→ Goal of the exercise
The entries below need to be written out exactly, with no pictures included.

[Questions about shape properties]
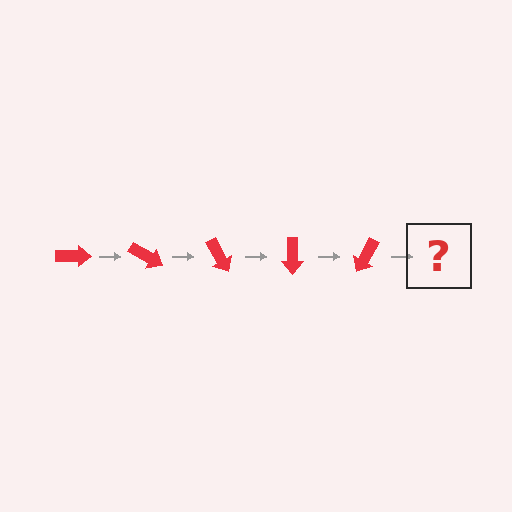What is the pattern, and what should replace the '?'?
The pattern is that the arrow rotates 30 degrees clockwise each step. The '?' should be a red arrow rotated 150 degrees clockwise.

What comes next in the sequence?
The next element should be a red arrow rotated 150 degrees clockwise.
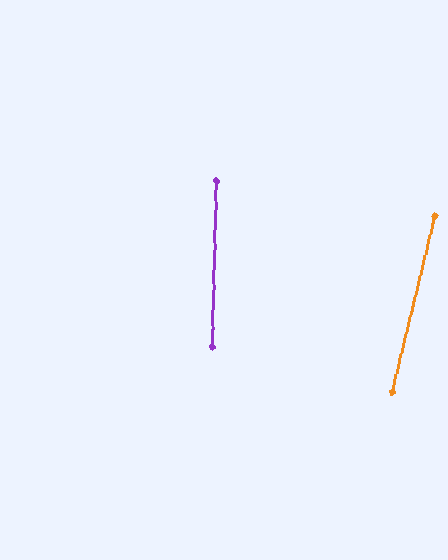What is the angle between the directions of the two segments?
Approximately 12 degrees.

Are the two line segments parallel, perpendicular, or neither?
Neither parallel nor perpendicular — they differ by about 12°.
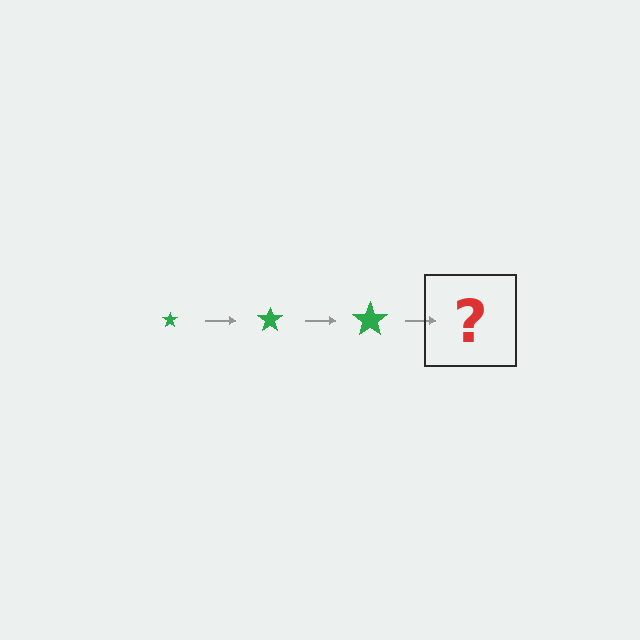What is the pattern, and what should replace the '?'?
The pattern is that the star gets progressively larger each step. The '?' should be a green star, larger than the previous one.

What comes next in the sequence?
The next element should be a green star, larger than the previous one.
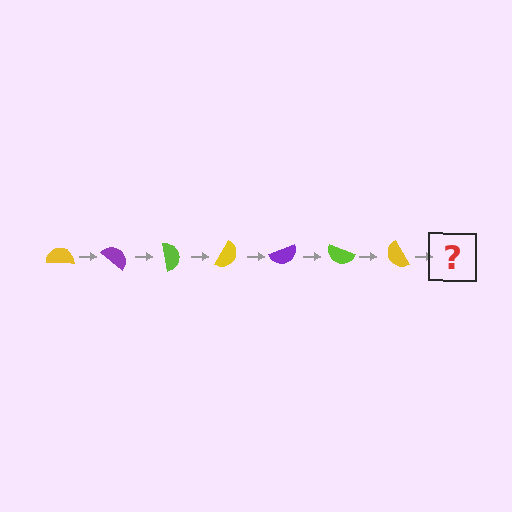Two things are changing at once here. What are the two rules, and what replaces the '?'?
The two rules are that it rotates 40 degrees clockwise each step and the color cycles through yellow, purple, and lime. The '?' should be a purple semicircle, rotated 280 degrees clockwise from the start.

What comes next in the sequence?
The next element should be a purple semicircle, rotated 280 degrees clockwise from the start.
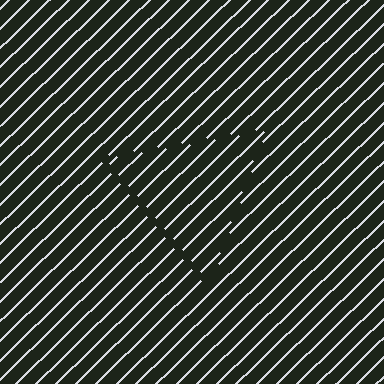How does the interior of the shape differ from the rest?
The interior of the shape contains the same grating, shifted by half a period — the contour is defined by the phase discontinuity where line-ends from the inner and outer gratings abut.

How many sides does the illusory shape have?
3 sides — the line-ends trace a triangle.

→ Task result
What is the pattern, and what should replace the '?'?
The pattern is that the arrow rotates 30 degrees clockwise each step. The '?' should be a red arrow rotated 150 degrees clockwise.

What comes next in the sequence?
The next element should be a red arrow rotated 150 degrees clockwise.
What is the angle between the directions of the two segments?
Approximately 12 degrees.

Are the two line segments parallel, perpendicular, or neither?
Neither parallel nor perpendicular — they differ by about 12°.
What is the pattern, and what should replace the '?'?
The pattern is that the star gets progressively larger each step. The '?' should be a green star, larger than the previous one.

What comes next in the sequence?
The next element should be a green star, larger than the previous one.
Two things are changing at once here. What are the two rules, and what replaces the '?'?
The two rules are that it rotates 40 degrees clockwise each step and the color cycles through yellow, purple, and lime. The '?' should be a purple semicircle, rotated 280 degrees clockwise from the start.

What comes next in the sequence?
The next element should be a purple semicircle, rotated 280 degrees clockwise from the start.
How does the interior of the shape differ from the rest?
The interior of the shape contains the same grating, shifted by half a period — the contour is defined by the phase discontinuity where line-ends from the inner and outer gratings abut.

How many sides does the illusory shape have?
3 sides — the line-ends trace a triangle.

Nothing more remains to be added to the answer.